EXERCISE AIM:
Output exactly the span of lines that begins at the line containing "List all diamonds from largest to smallest." and ends at the line containing "What shape is", both lines included.

+ + + + +

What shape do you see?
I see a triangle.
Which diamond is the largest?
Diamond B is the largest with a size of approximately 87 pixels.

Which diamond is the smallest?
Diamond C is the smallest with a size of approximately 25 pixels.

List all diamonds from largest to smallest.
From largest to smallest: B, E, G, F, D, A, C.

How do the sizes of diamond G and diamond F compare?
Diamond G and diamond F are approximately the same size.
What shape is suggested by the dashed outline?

+ + + + +

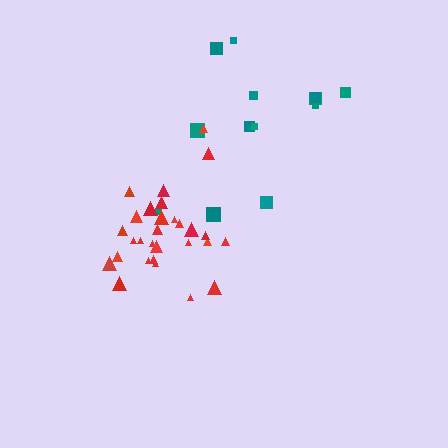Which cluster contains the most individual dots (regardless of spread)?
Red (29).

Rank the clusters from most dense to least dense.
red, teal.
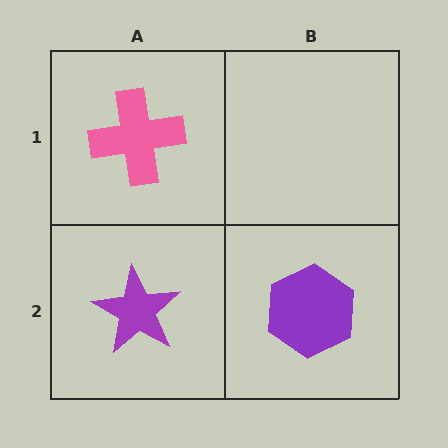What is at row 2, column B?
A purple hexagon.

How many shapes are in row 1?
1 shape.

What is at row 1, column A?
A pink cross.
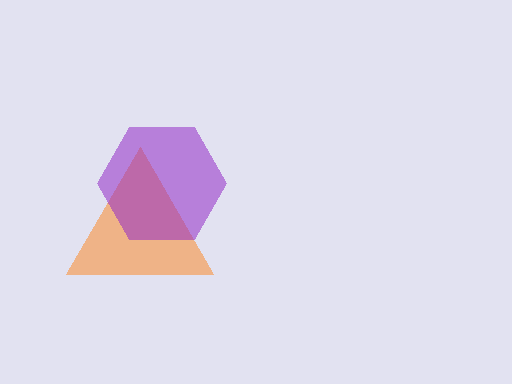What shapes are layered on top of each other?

+ + + + +

RESULT FOR THIS TASK:
List all diamonds from largest to smallest.
From largest to smallest: B, E, G, F, D, A, C.

How do the sizes of diamond G and diamond F compare?
Diamond G and diamond F are approximately the same size.
What shape is suggested by the dashed outline?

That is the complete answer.